• **Task details**:
Set down every entry word for word. Omit the pictures.

• **Supplied entries**:
════════

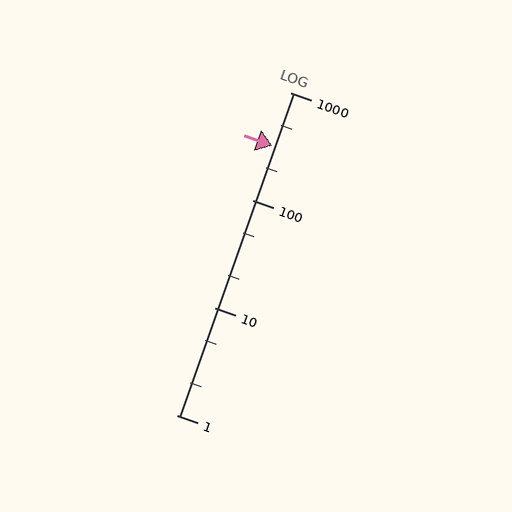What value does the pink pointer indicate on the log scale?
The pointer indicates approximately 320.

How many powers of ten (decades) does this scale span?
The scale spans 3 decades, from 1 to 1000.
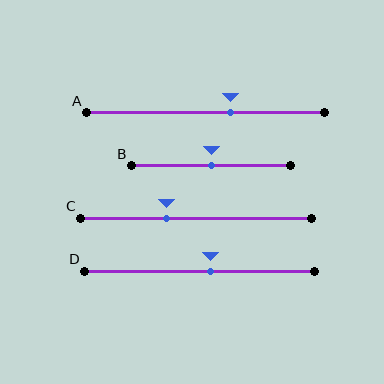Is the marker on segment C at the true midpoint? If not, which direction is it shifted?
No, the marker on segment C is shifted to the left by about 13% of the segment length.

════════

• **Solution to this exercise**:
What value does the pink pointer indicate on the log scale?
The pointer indicates approximately 320.

How many powers of ten (decades) does this scale span?
The scale spans 3 decades, from 1 to 1000.
Is the marker on segment C at the true midpoint? If not, which direction is it shifted?
No, the marker on segment C is shifted to the left by about 13% of the segment length.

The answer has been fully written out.